> **Written problem**
Set the listing down again exactly, please, apart from its pictures.

> **Listed entries**
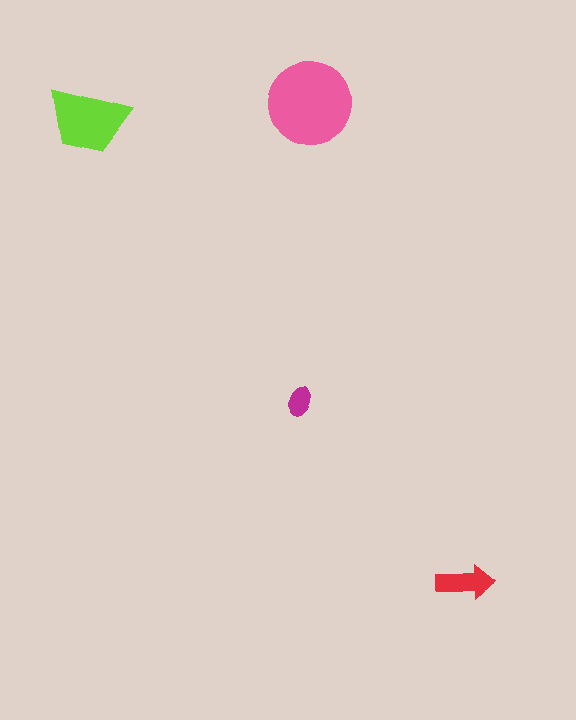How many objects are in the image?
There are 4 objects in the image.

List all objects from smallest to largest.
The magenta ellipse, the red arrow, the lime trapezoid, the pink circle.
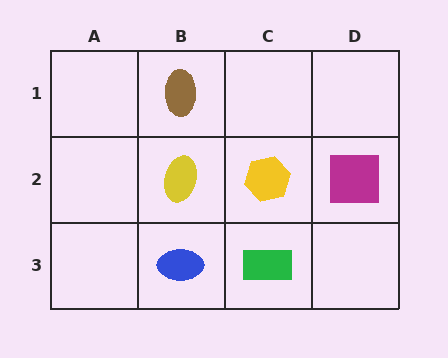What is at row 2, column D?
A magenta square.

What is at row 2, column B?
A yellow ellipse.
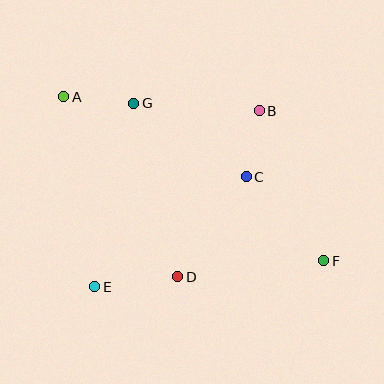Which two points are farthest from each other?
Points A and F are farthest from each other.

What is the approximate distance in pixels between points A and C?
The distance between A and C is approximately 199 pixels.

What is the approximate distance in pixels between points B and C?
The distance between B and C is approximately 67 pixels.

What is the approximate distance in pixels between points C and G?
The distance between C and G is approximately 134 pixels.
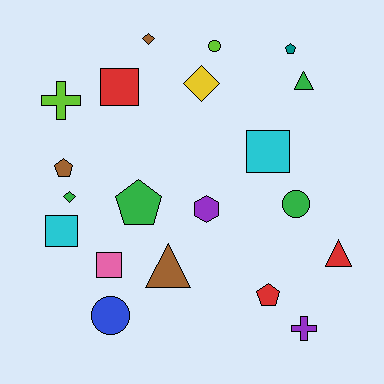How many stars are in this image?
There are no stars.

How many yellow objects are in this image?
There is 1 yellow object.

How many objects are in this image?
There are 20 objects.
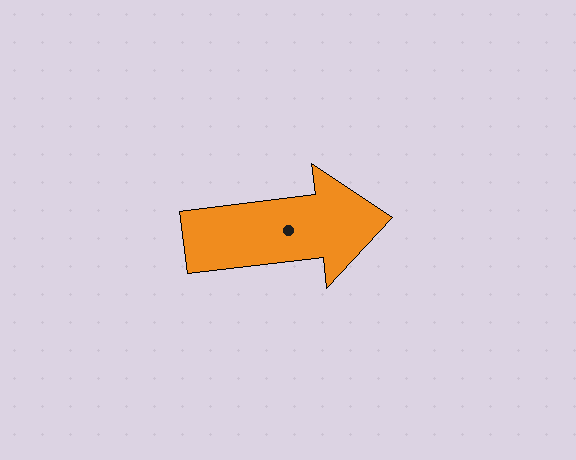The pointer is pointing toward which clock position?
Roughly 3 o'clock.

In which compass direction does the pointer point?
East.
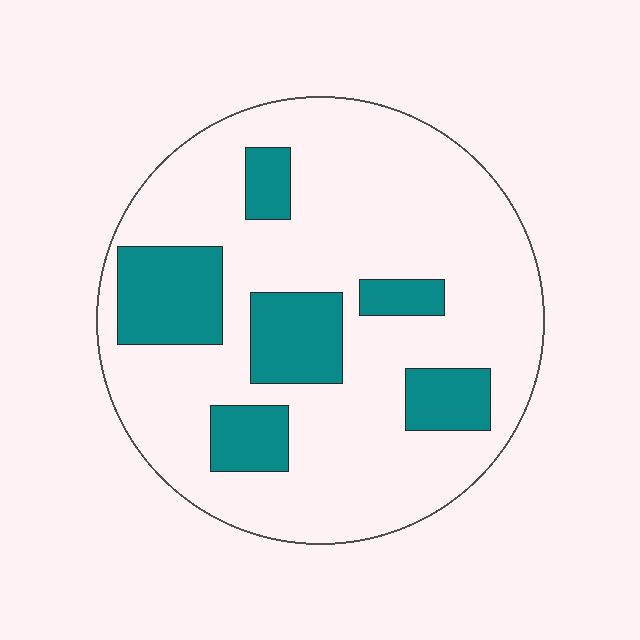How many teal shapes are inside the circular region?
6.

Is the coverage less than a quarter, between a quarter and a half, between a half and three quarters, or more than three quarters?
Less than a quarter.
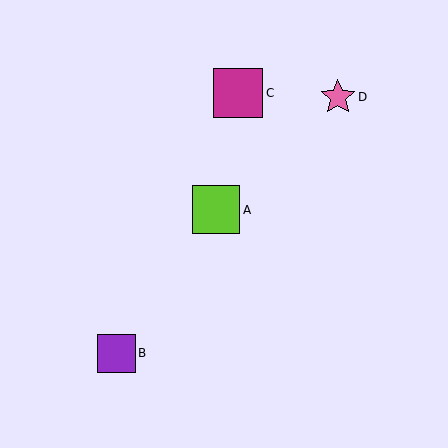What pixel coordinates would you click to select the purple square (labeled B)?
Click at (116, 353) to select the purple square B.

> **Response**
How many objects are in the image?
There are 4 objects in the image.

List all objects from smallest to largest.
The magenta ellipse, the red arrow, the lime trapezoid, the pink circle.
What is at row 2, column D?
A magenta square.

What is at row 2, column B?
A yellow ellipse.
Which two points are farthest from each other?
Points A and F are farthest from each other.

What is the approximate distance in pixels between points A and C?
The distance between A and C is approximately 199 pixels.

What is the approximate distance in pixels between points B and C?
The distance between B and C is approximately 67 pixels.

What is the approximate distance in pixels between points C and G?
The distance between C and G is approximately 134 pixels.
How many stars are in this image?
There are no stars.

How many yellow objects are in this image?
There is 1 yellow object.

How many objects are in this image?
There are 20 objects.
The pointer is pointing toward which clock position?
Roughly 3 o'clock.

In which compass direction does the pointer point?
East.
How many teal shapes are inside the circular region?
6.

Is the coverage less than a quarter, between a quarter and a half, between a half and three quarters, or more than three quarters?
Less than a quarter.
What pixel coordinates would you click to select the purple square (labeled B)?
Click at (116, 353) to select the purple square B.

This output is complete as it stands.